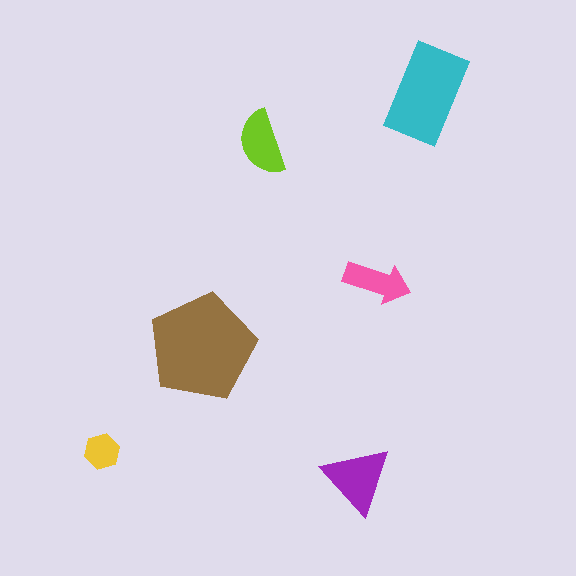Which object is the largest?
The brown pentagon.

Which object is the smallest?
The yellow hexagon.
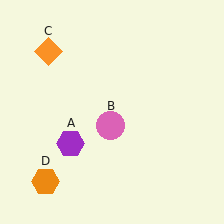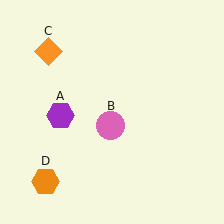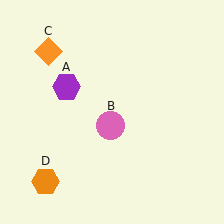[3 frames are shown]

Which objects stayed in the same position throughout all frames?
Pink circle (object B) and orange diamond (object C) and orange hexagon (object D) remained stationary.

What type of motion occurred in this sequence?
The purple hexagon (object A) rotated clockwise around the center of the scene.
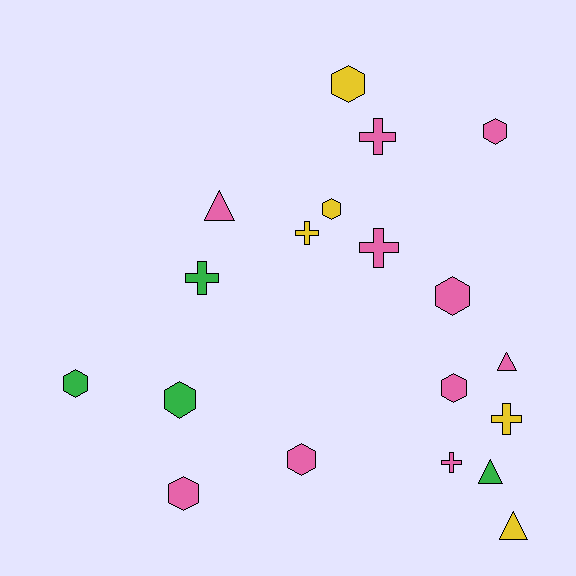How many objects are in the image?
There are 19 objects.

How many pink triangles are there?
There are 2 pink triangles.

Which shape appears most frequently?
Hexagon, with 9 objects.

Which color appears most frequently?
Pink, with 10 objects.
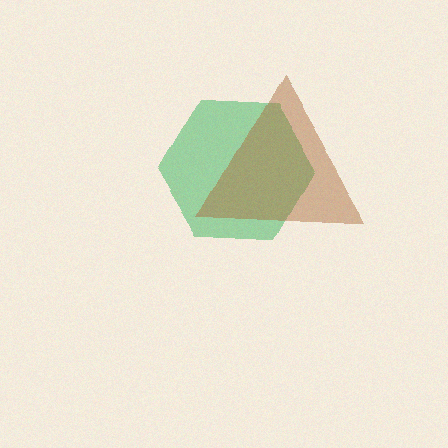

[PROBLEM]
Repeat verbatim the lines from the one holding "Which objects stayed" through the end of the listing above, both ends included, but not the pictures.

[RESPONSE BELOW]
Which objects stayed in the same position throughout all frames?
Pink circle (object B) and orange diamond (object C) and orange hexagon (object D) remained stationary.

What type of motion occurred in this sequence?
The purple hexagon (object A) rotated clockwise around the center of the scene.
How many objects are in the image?
There are 19 objects.

How many pink triangles are there?
There are 2 pink triangles.

Which shape appears most frequently?
Hexagon, with 9 objects.

Which color appears most frequently?
Pink, with 10 objects.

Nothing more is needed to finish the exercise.